● What is expected
Copy exactly the lines from the line containing "How many hexagons" to the line containing "How many objects", both lines included, and omit any pictures.

● Data provided

##########

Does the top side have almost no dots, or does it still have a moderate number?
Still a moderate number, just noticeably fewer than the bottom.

##########

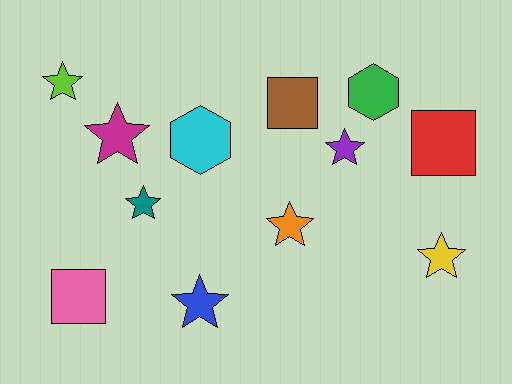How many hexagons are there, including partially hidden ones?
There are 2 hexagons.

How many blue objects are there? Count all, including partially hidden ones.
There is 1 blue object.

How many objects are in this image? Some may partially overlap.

##########

● Written answer
How many hexagons are there, including partially hidden ones?
There are 2 hexagons.

How many blue objects are there? Count all, including partially hidden ones.
There is 1 blue object.

How many objects are in this image? Some may partially overlap.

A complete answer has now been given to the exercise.